- **Work to be completed**
From the line containing "List all line" through the last line of the records below, output every line exactly, both ends included, except the pictures.

- **Given data**
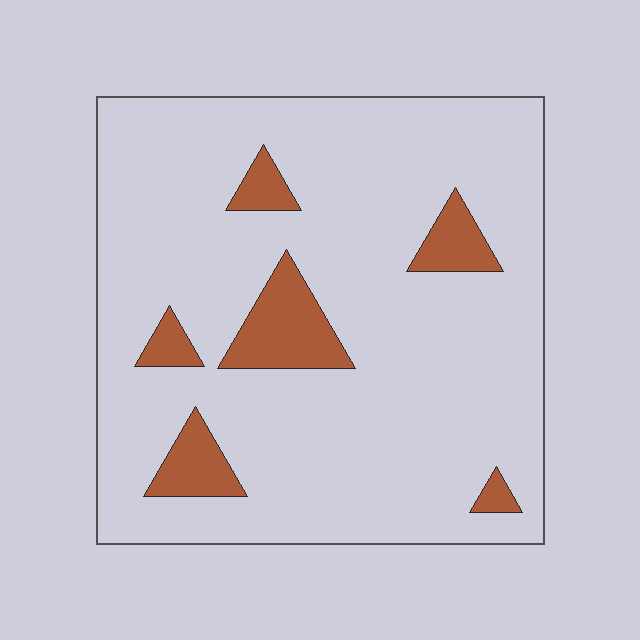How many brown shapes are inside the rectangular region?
6.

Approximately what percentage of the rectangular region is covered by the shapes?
Approximately 10%.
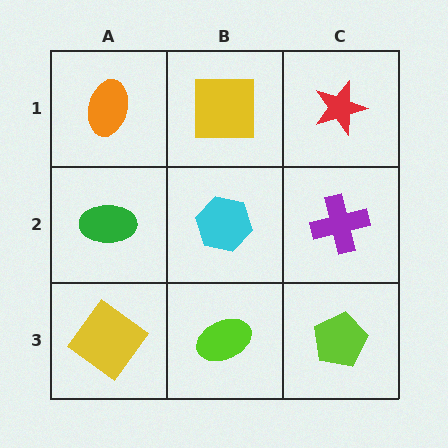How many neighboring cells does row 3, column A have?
2.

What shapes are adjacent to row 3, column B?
A cyan hexagon (row 2, column B), a yellow diamond (row 3, column A), a lime pentagon (row 3, column C).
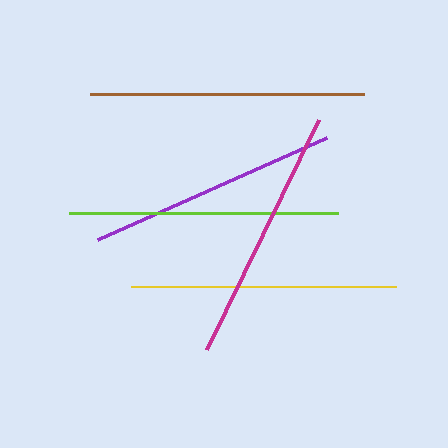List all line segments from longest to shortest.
From longest to shortest: brown, lime, yellow, magenta and purple (about equal).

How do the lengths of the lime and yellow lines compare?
The lime and yellow lines are approximately the same length.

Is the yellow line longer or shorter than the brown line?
The brown and yellow lines are approximately the same length (about 274 and 266 pixels).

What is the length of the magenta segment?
The magenta segment is approximately 256 pixels long.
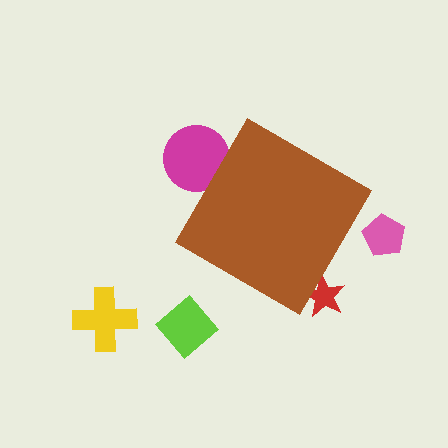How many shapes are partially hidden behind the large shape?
2 shapes are partially hidden.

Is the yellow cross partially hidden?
No, the yellow cross is fully visible.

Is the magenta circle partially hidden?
Yes, the magenta circle is partially hidden behind the brown diamond.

- **Response to the task**
List all line segments from longest to shortest.
From longest to shortest: brown, lime, yellow, magenta and purple (about equal).

How do the lengths of the lime and yellow lines compare?
The lime and yellow lines are approximately the same length.

Is the yellow line longer or shorter than the brown line?
The brown and yellow lines are approximately the same length (about 274 and 266 pixels).

What is the length of the magenta segment?
The magenta segment is approximately 256 pixels long.
How many shapes are partially hidden behind the large shape?
2 shapes are partially hidden.

Is the yellow cross partially hidden?
No, the yellow cross is fully visible.

Is the magenta circle partially hidden?
Yes, the magenta circle is partially hidden behind the brown diamond.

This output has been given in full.